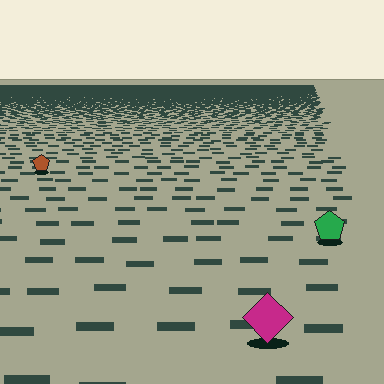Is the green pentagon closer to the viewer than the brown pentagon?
Yes. The green pentagon is closer — you can tell from the texture gradient: the ground texture is coarser near it.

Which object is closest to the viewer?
The magenta diamond is closest. The texture marks near it are larger and more spread out.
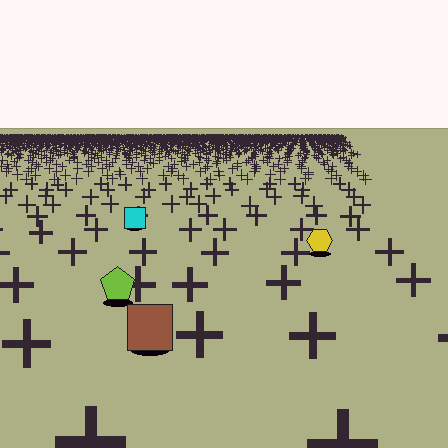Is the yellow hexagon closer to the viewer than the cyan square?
Yes. The yellow hexagon is closer — you can tell from the texture gradient: the ground texture is coarser near it.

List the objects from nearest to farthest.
From nearest to farthest: the brown square, the lime pentagon, the yellow hexagon, the cyan square.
···
» Requirements
Every line from the one containing "Is the yellow" through the end of the data above should be copied exactly; nothing else is copied, and pictures are omitted.

» Written answer
Is the yellow hexagon closer to the viewer than the cyan square?
Yes. The yellow hexagon is closer — you can tell from the texture gradient: the ground texture is coarser near it.

List the objects from nearest to farthest.
From nearest to farthest: the brown square, the lime pentagon, the yellow hexagon, the cyan square.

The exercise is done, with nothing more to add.